PROMPT:
Your task is to repeat the lines from the line with "By approximately how" to the line with "Between which two", both ends included, and nothing else. Pictures stay out of the copy.
[RECORDS TO PROCESS start]
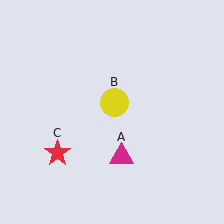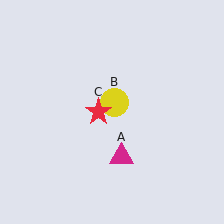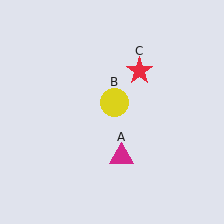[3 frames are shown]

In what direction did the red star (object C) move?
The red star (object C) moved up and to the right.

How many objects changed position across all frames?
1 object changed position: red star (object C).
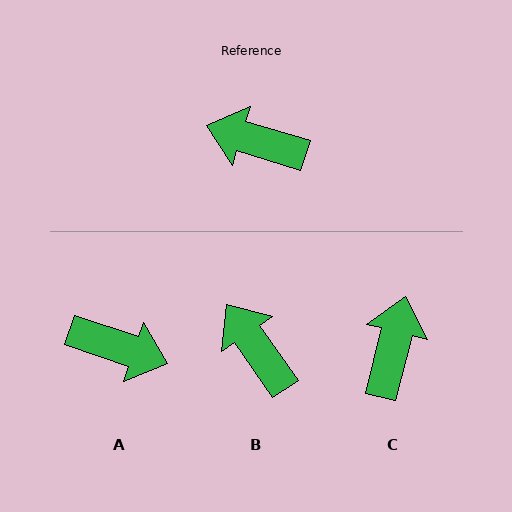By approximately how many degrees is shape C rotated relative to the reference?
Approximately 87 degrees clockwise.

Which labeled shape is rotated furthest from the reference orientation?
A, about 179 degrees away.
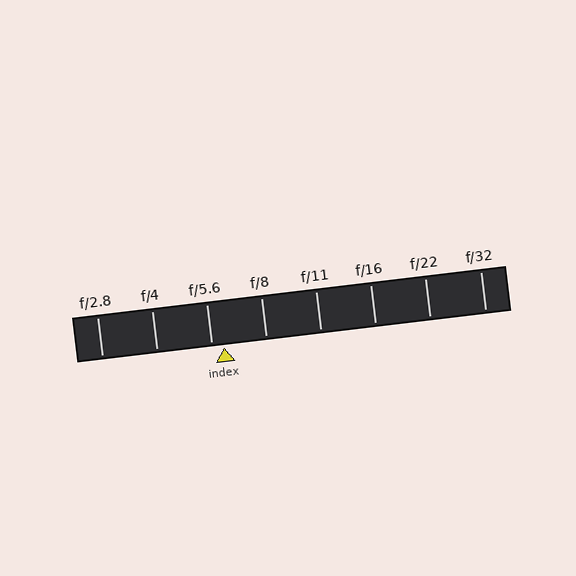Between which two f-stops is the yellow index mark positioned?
[RECORDS TO PROCESS end]
[RECORDS TO PROCESS start]
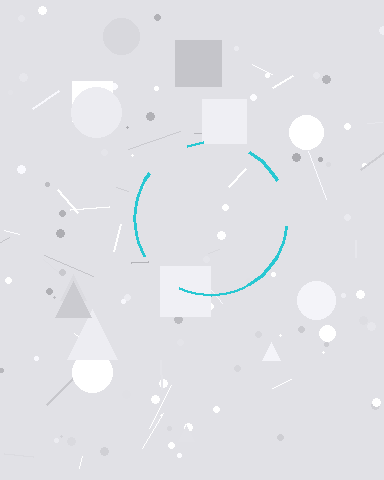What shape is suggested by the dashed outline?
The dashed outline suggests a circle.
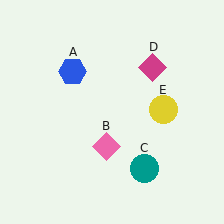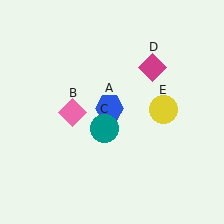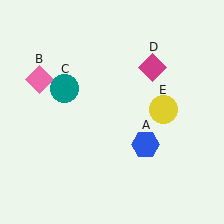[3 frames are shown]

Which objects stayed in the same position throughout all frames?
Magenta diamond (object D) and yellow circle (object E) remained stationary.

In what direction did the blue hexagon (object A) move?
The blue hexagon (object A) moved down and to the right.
[RECORDS TO PROCESS end]
OUTPUT:
By approximately how many degrees is shape C rotated relative to the reference?
Approximately 87 degrees clockwise.

Which labeled shape is rotated furthest from the reference orientation?
A, about 179 degrees away.
Between which two f-stops is the yellow index mark positioned?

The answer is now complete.